== Rows ==
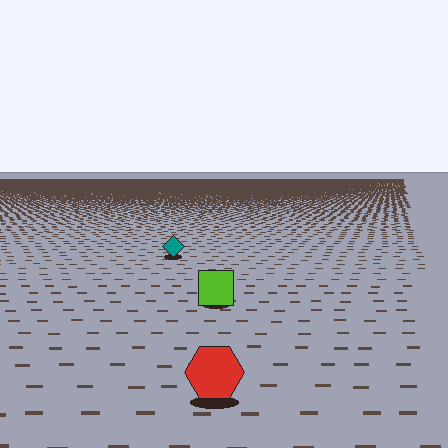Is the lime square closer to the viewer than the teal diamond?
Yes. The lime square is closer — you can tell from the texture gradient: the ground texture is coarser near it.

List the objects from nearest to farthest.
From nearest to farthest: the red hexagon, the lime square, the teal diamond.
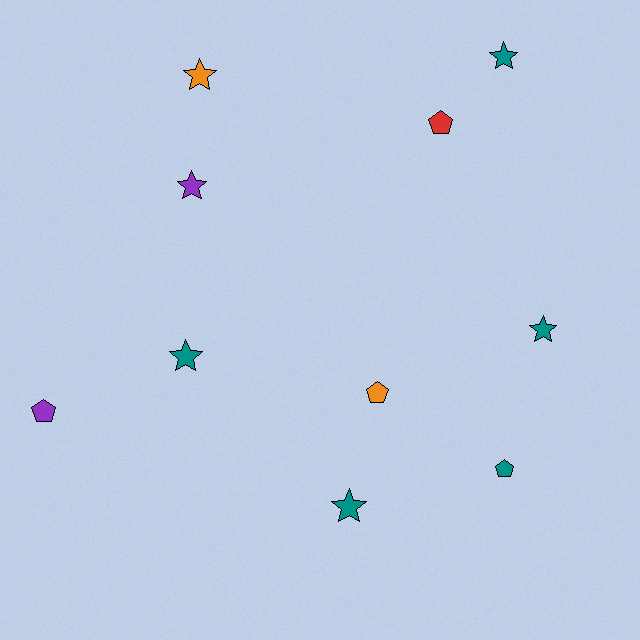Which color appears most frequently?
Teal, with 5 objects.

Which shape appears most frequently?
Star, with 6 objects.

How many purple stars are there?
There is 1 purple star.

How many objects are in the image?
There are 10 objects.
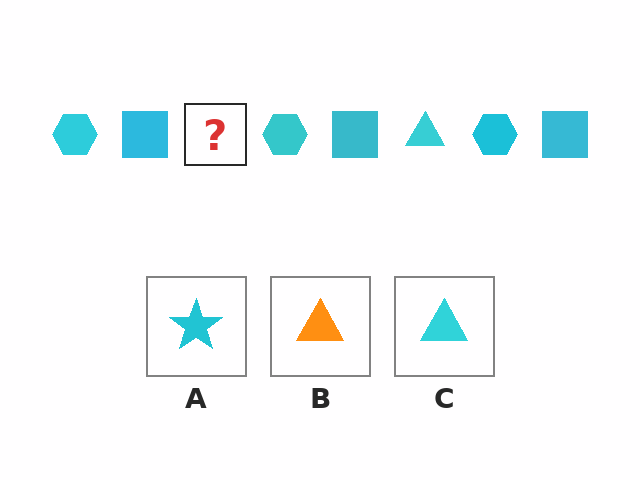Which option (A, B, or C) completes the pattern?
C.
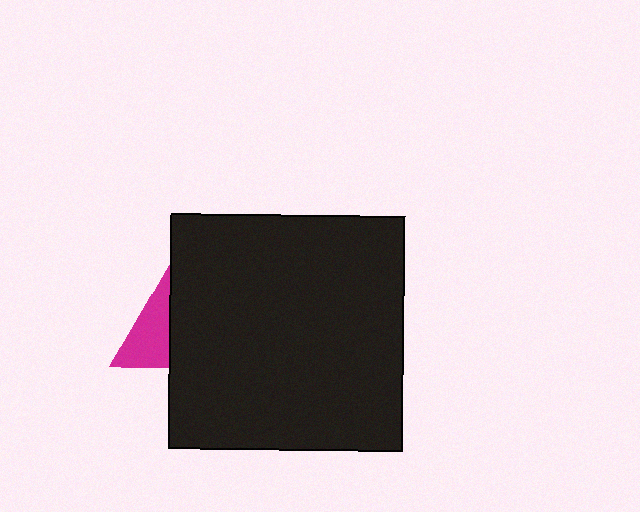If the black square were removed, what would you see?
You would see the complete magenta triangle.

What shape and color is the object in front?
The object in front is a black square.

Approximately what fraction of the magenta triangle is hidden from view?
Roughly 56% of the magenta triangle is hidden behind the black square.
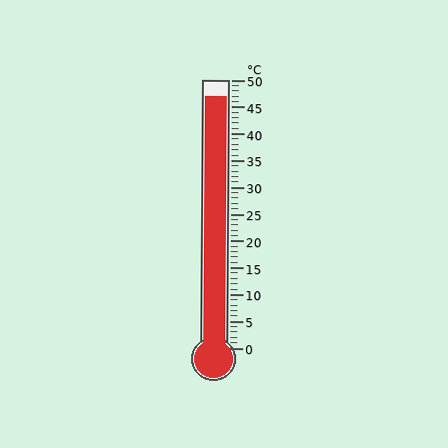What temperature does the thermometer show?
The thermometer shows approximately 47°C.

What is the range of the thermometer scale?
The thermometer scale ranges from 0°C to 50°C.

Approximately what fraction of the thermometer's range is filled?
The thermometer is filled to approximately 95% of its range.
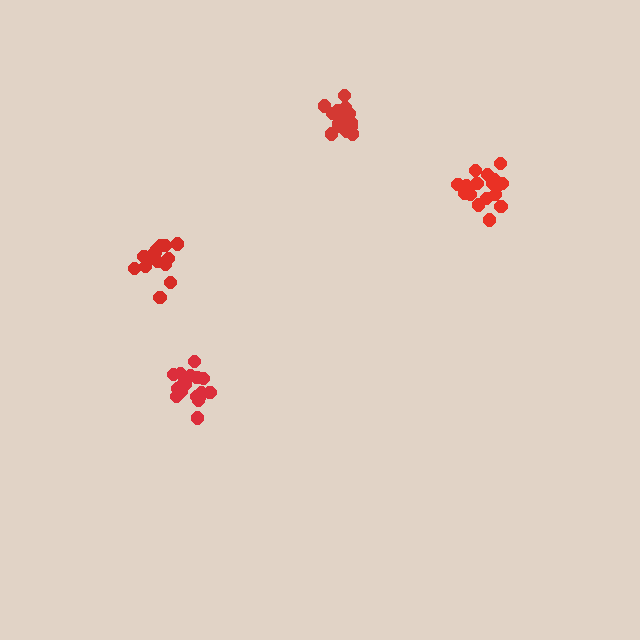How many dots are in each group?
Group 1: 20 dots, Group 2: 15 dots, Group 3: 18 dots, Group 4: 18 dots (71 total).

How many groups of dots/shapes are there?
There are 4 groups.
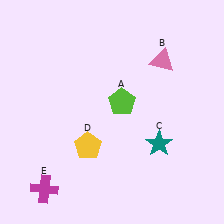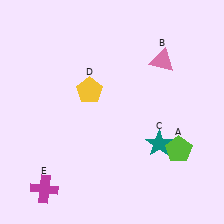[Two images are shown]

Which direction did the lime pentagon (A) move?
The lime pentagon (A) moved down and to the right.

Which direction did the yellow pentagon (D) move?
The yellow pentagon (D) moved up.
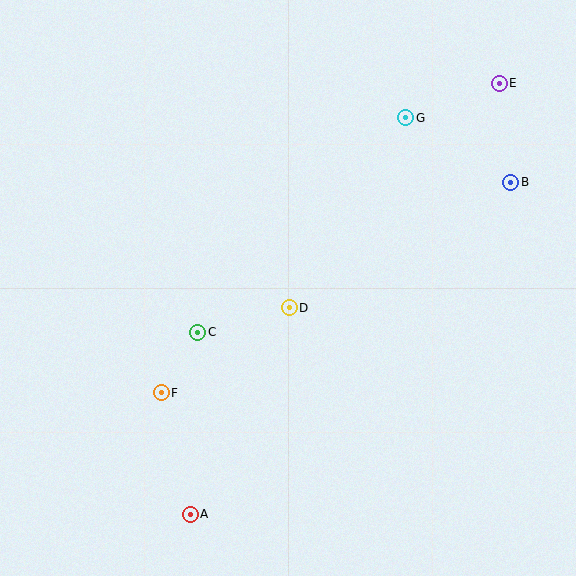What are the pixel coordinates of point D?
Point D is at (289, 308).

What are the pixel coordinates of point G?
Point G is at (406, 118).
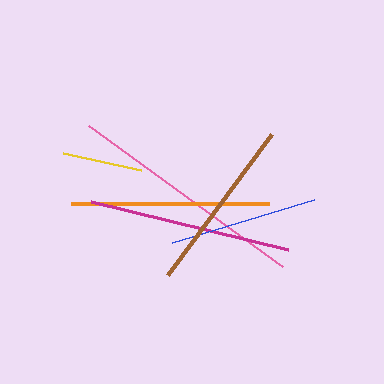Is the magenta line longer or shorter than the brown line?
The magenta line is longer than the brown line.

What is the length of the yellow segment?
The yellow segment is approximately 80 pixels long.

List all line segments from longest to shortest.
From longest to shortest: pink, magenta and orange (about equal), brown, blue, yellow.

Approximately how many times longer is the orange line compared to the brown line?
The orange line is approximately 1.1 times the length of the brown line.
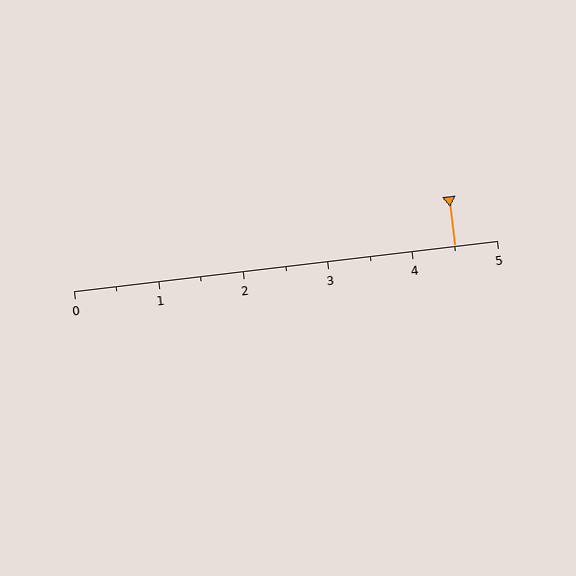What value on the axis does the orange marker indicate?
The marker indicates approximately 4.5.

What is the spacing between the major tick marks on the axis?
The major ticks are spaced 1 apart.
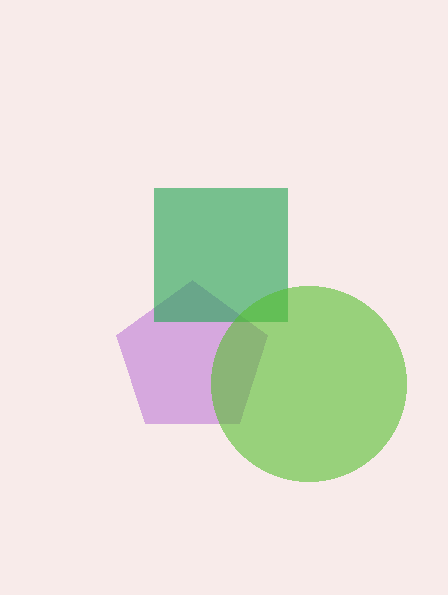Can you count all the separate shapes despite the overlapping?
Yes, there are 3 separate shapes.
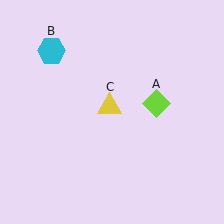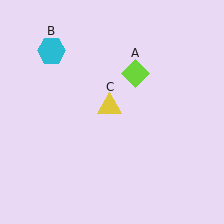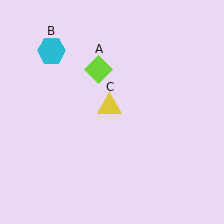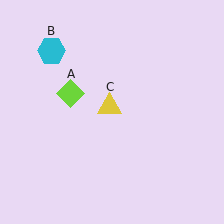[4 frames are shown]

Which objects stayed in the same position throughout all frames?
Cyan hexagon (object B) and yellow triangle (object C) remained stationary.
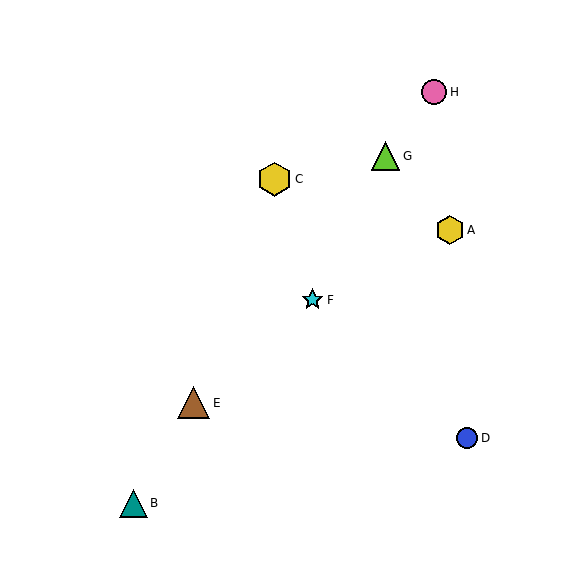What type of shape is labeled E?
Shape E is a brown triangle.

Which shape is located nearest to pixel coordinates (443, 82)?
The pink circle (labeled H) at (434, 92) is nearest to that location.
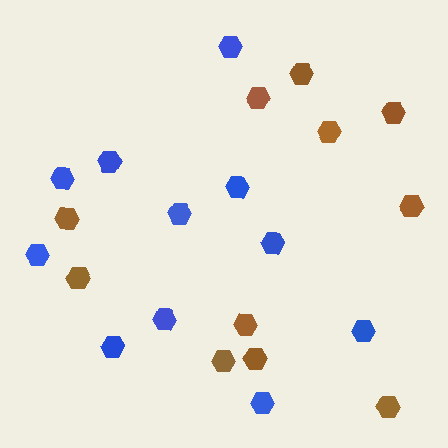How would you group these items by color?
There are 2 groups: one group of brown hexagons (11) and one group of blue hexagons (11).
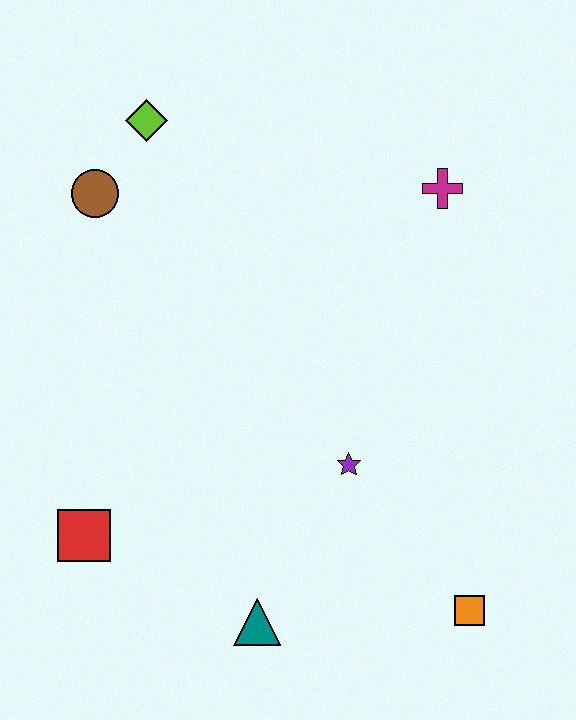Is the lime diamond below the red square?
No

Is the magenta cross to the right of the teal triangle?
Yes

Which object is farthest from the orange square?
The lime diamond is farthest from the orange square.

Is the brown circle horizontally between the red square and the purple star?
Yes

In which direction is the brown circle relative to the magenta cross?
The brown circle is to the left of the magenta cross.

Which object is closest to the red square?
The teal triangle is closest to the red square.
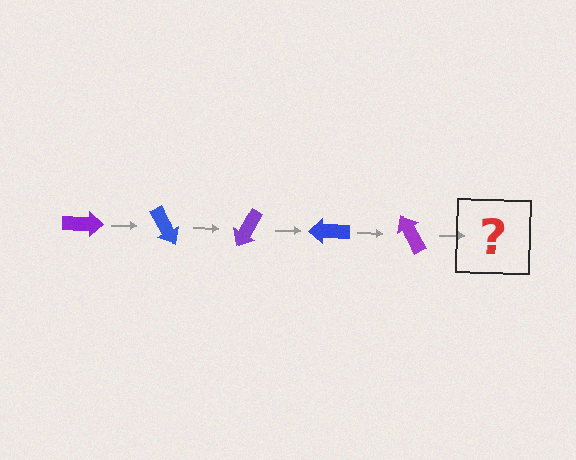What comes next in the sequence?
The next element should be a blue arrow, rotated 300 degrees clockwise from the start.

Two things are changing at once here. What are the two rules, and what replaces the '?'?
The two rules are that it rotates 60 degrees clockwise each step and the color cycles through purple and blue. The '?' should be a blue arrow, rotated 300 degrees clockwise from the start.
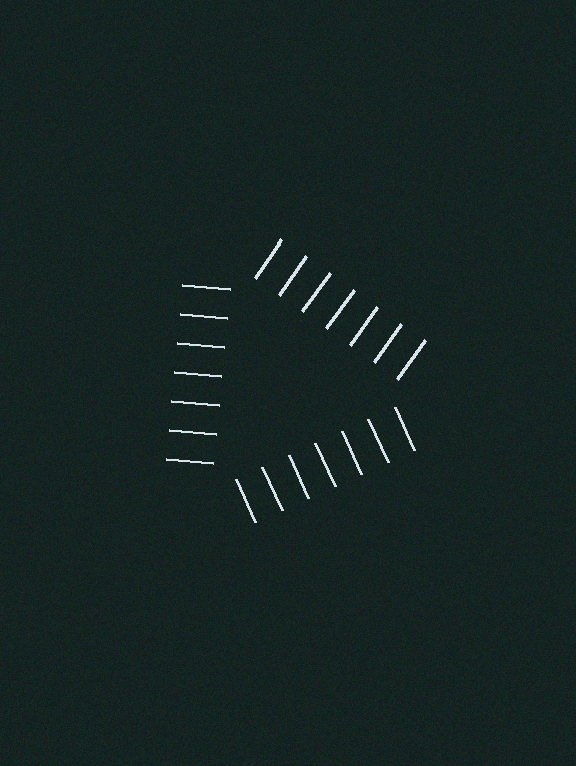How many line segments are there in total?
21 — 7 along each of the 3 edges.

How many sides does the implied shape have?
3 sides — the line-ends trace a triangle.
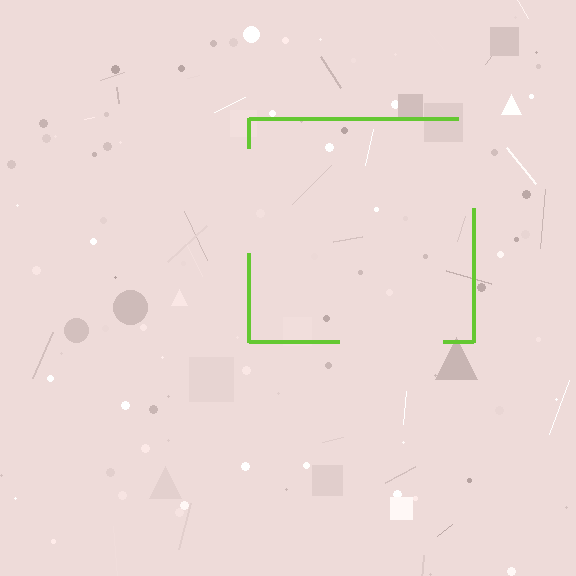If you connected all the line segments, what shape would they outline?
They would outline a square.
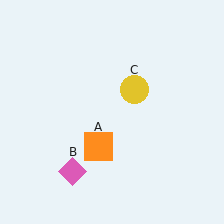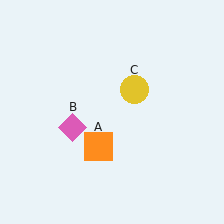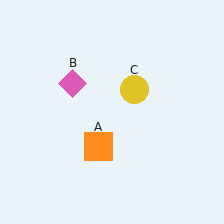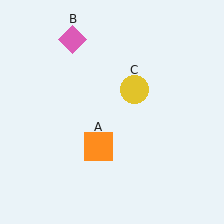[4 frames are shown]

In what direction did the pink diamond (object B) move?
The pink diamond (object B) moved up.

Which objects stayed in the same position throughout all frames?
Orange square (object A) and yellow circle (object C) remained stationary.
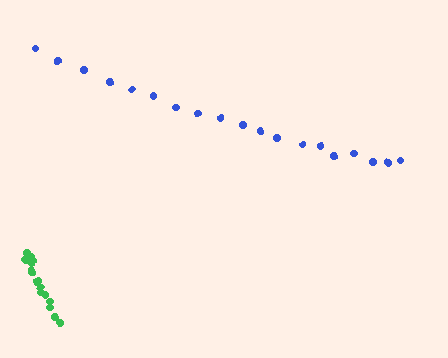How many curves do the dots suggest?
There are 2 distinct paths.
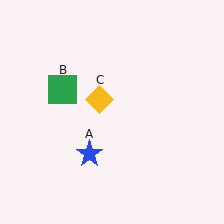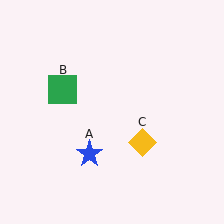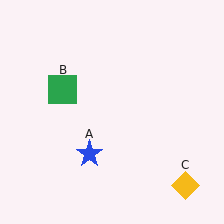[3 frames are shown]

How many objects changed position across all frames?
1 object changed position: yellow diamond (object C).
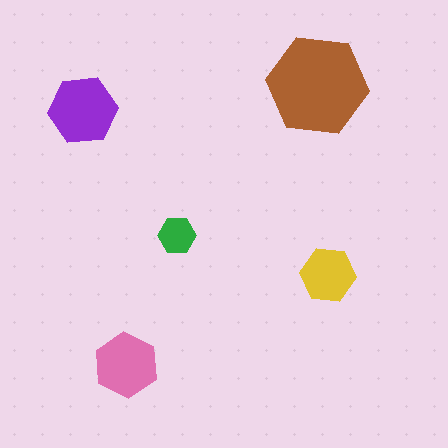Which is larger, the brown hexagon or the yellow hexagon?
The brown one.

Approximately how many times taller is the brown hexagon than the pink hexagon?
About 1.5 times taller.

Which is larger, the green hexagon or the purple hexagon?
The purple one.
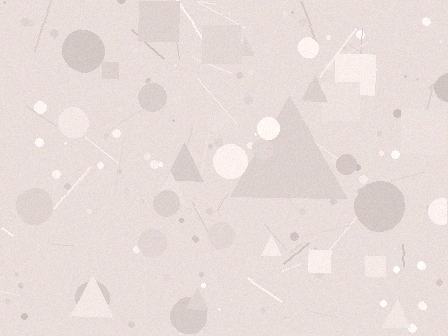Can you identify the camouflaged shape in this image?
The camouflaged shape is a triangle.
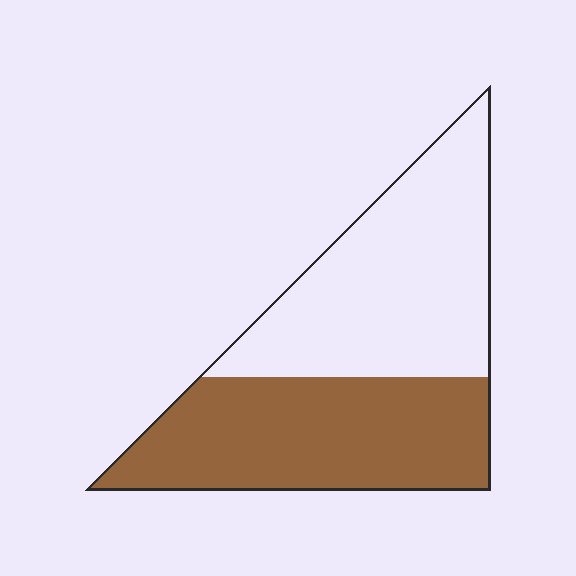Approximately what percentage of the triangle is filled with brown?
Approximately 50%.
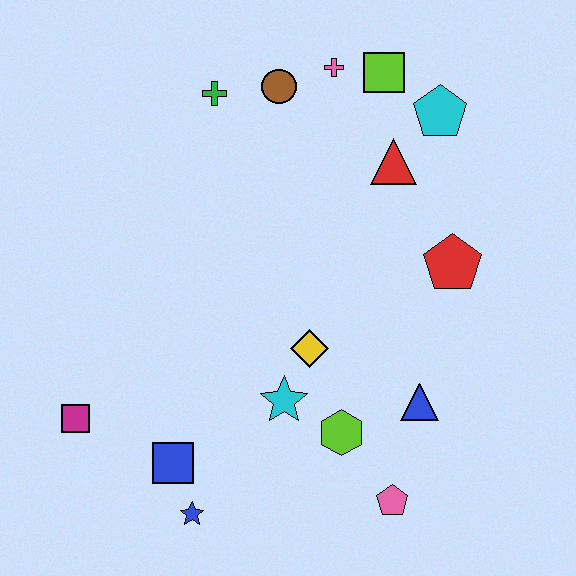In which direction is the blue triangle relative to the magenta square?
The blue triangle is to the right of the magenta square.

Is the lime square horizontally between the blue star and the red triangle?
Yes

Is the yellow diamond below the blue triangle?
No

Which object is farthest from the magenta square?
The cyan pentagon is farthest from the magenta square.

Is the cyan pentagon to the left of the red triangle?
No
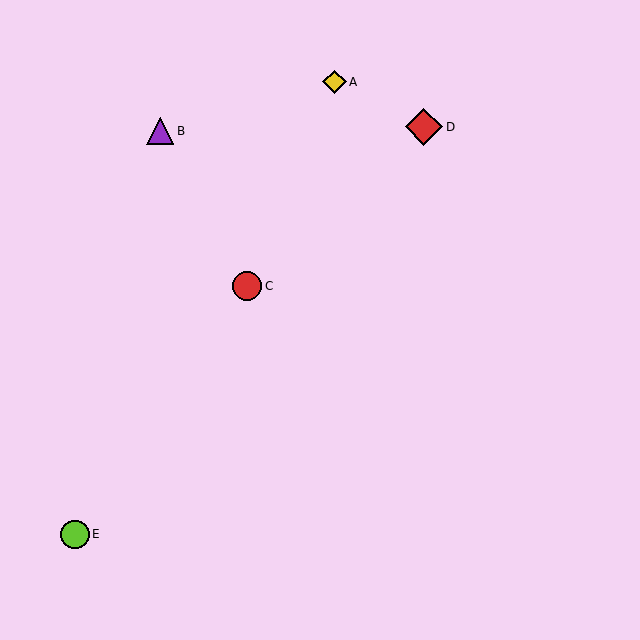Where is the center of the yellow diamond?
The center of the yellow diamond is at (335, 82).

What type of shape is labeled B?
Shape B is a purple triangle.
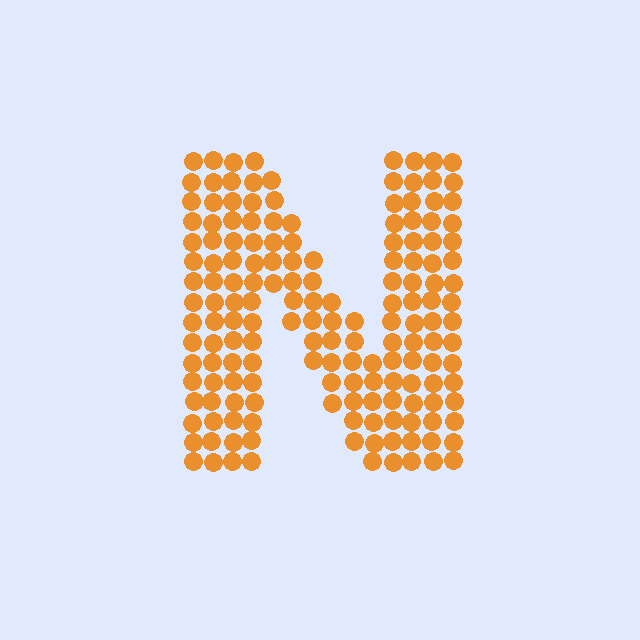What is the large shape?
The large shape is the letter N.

== Work required ==
Nothing in the entries above should change when they are printed again, except that the pictures are dropped.

== Expected output ==
Is the lime square closer to the viewer than the teal diamond?
Yes. The lime square is closer — you can tell from the texture gradient: the ground texture is coarser near it.

List the objects from nearest to farthest.
From nearest to farthest: the red hexagon, the lime square, the teal diamond.
Which color appears most frequently?
Teal, with 5 objects.

Which shape appears most frequently?
Star, with 6 objects.

How many purple stars are there?
There is 1 purple star.

How many objects are in the image?
There are 10 objects.
Which option (A, B, or C) completes the pattern?
C.
If the black square were removed, what would you see?
You would see the complete magenta triangle.

What shape and color is the object in front?
The object in front is a black square.

Approximately what fraction of the magenta triangle is hidden from view?
Roughly 56% of the magenta triangle is hidden behind the black square.
What temperature does the thermometer show?
The thermometer shows approximately 47°C.

What is the range of the thermometer scale?
The thermometer scale ranges from 0°C to 50°C.

Approximately what fraction of the thermometer's range is filled?
The thermometer is filled to approximately 95% of its range.
How many dots are in each group?
Group 1: 20 dots, Group 2: 15 dots, Group 3: 18 dots, Group 4: 18 dots (71 total).

How many groups of dots/shapes are there?
There are 4 groups.
[Two images are shown]

Which direction did the lime pentagon (A) move?
The lime pentagon (A) moved down and to the right.

Which direction did the yellow pentagon (D) move?
The yellow pentagon (D) moved up.
What are the pixel coordinates of point D?
Point D is at (289, 308).

What are the pixel coordinates of point G?
Point G is at (406, 118).
Is the magenta line longer or shorter than the brown line?
The magenta line is longer than the brown line.

What is the length of the yellow segment?
The yellow segment is approximately 80 pixels long.

List all line segments from longest to shortest.
From longest to shortest: pink, magenta and orange (about equal), brown, blue, yellow.

Approximately how many times longer is the orange line compared to the brown line?
The orange line is approximately 1.1 times the length of the brown line.
What value on the axis does the orange marker indicate?
The marker indicates approximately 4.5.

What is the spacing between the major tick marks on the axis?
The major ticks are spaced 1 apart.
Can you count all the separate shapes despite the overlapping?
Yes, there are 3 separate shapes.
[4 frames are shown]

Which objects stayed in the same position throughout all frames?
Cyan hexagon (object B) and yellow triangle (object C) remained stationary.
What type of shape is labeled E?
Shape E is a brown triangle.

Which shape is located nearest to pixel coordinates (443, 82)?
The pink circle (labeled H) at (434, 92) is nearest to that location.
How would you group these items by color?
There are 2 groups: one group of brown hexagons (11) and one group of blue hexagons (11).
Is the lime diamond below the red square?
No

Is the magenta cross to the right of the teal triangle?
Yes

Which object is farthest from the orange square?
The lime diamond is farthest from the orange square.

Is the brown circle horizontally between the red square and the purple star?
Yes

In which direction is the brown circle relative to the magenta cross?
The brown circle is to the left of the magenta cross.

Which object is closest to the red square?
The teal triangle is closest to the red square.
What comes next in the sequence?
The next element should be a blue arrow, rotated 300 degrees clockwise from the start.

Two things are changing at once here. What are the two rules, and what replaces the '?'?
The two rules are that it rotates 60 degrees clockwise each step and the color cycles through purple and blue. The '?' should be a blue arrow, rotated 300 degrees clockwise from the start.
How many line segments are there in total?
21 — 7 along each of the 3 edges.

How many sides does the implied shape have?
3 sides — the line-ends trace a triangle.
If you connected all the line segments, what shape would they outline?
They would outline a square.
[4 frames are shown]

In what direction did the pink diamond (object B) move?
The pink diamond (object B) moved up.

Which objects stayed in the same position throughout all frames?
Orange square (object A) and yellow circle (object C) remained stationary.
How many curves do the dots suggest?
There are 2 distinct paths.
[3 frames are shown]

How many objects changed position across all frames?
1 object changed position: yellow diamond (object C).
Which is larger, the brown hexagon or the yellow hexagon?
The brown one.

Approximately how many times taller is the brown hexagon than the pink hexagon?
About 1.5 times taller.

Which is larger, the green hexagon or the purple hexagon?
The purple one.
Can you identify the camouflaged shape in this image?
The camouflaged shape is a triangle.
Approximately what percentage of the triangle is filled with brown?
Approximately 50%.
In which direction is the blue triangle relative to the magenta square?
The blue triangle is to the right of the magenta square.

Is the lime square horizontally between the blue star and the red triangle?
Yes

Is the yellow diamond below the blue triangle?
No

Which object is farthest from the magenta square?
The cyan pentagon is farthest from the magenta square.

Is the cyan pentagon to the left of the red triangle?
No
Where is the center of the yellow diamond?
The center of the yellow diamond is at (335, 82).

What type of shape is labeled B?
Shape B is a purple triangle.
What is the large shape?
The large shape is the letter N.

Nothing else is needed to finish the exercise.